• **WHAT YOU HAVE TO DO**:
Copy out every line exactly, passing over the pictures.

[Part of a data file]
▽
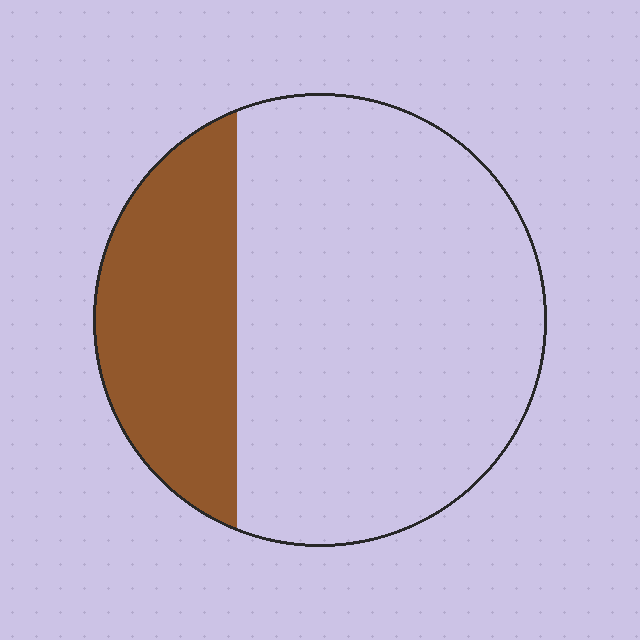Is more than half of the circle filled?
No.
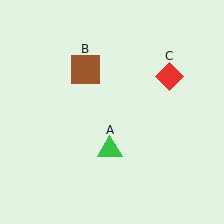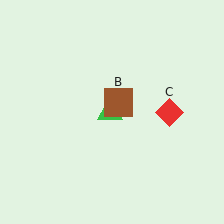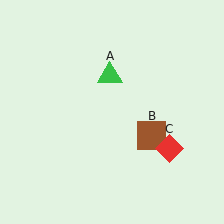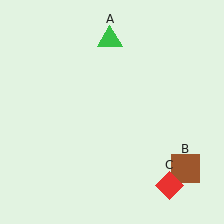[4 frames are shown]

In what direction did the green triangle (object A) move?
The green triangle (object A) moved up.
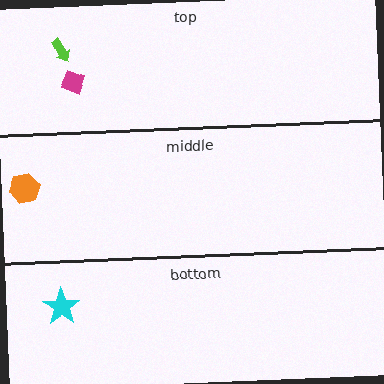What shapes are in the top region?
The lime arrow, the magenta diamond.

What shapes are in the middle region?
The orange hexagon.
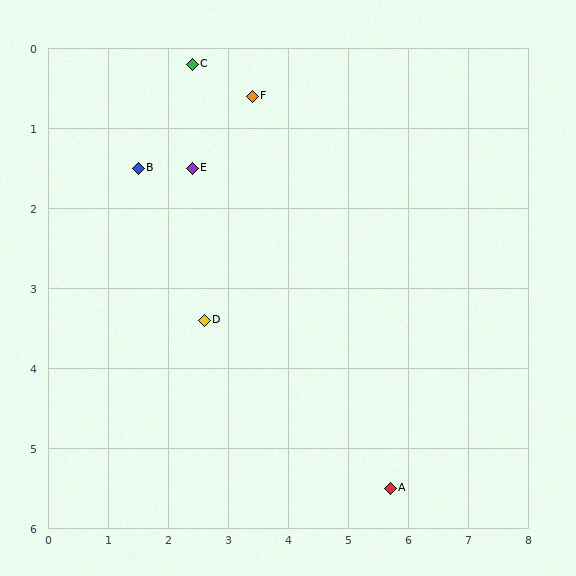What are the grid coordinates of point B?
Point B is at approximately (1.5, 1.5).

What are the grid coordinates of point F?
Point F is at approximately (3.4, 0.6).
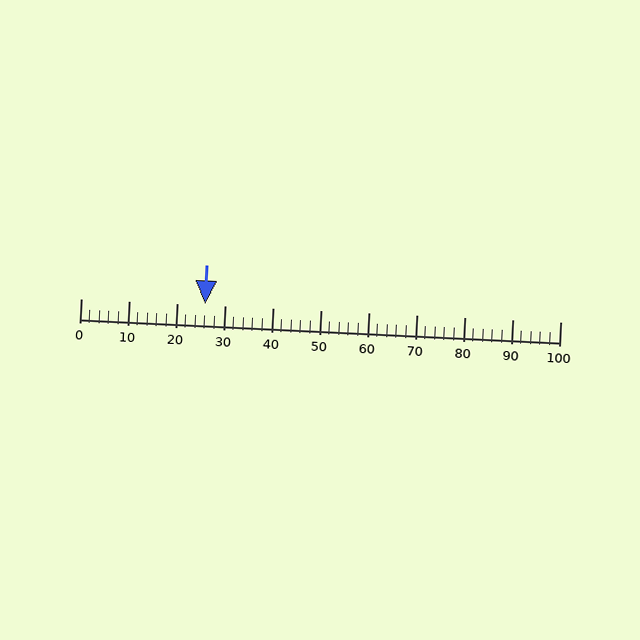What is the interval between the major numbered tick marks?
The major tick marks are spaced 10 units apart.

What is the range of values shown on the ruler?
The ruler shows values from 0 to 100.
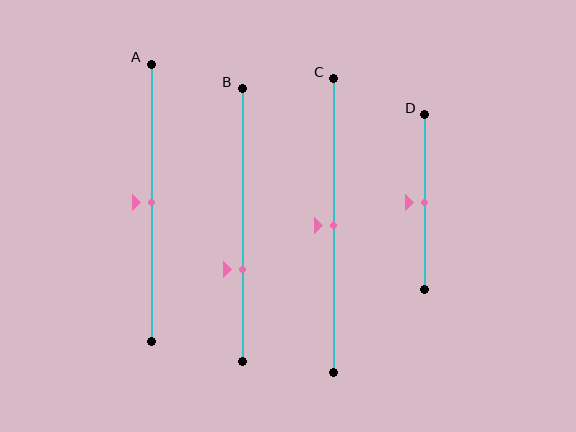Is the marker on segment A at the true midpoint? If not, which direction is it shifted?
Yes, the marker on segment A is at the true midpoint.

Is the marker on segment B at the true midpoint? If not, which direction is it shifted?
△
• **FULL ANSWER**:
Is more than half of the circle filled?
No.
[4 frames are shown]

In what direction did the green triangle (object A) move?
The green triangle (object A) moved up.
What shapes are in the top region?
The lime arrow, the magenta diamond.

What shapes are in the middle region?
The orange hexagon.
What are the grid coordinates of point B?
Point B is at approximately (1.5, 1.5).

What are the grid coordinates of point F?
Point F is at approximately (3.4, 0.6).
What is the interval between the major numbered tick marks?
The major tick marks are spaced 10 units apart.

What is the range of values shown on the ruler?
The ruler shows values from 0 to 100.
Is the marker on segment A at the true midpoint? If not, which direction is it shifted?
Yes, the marker on segment A is at the true midpoint.

Is the marker on segment B at the true midpoint? If not, which direction is it shifted?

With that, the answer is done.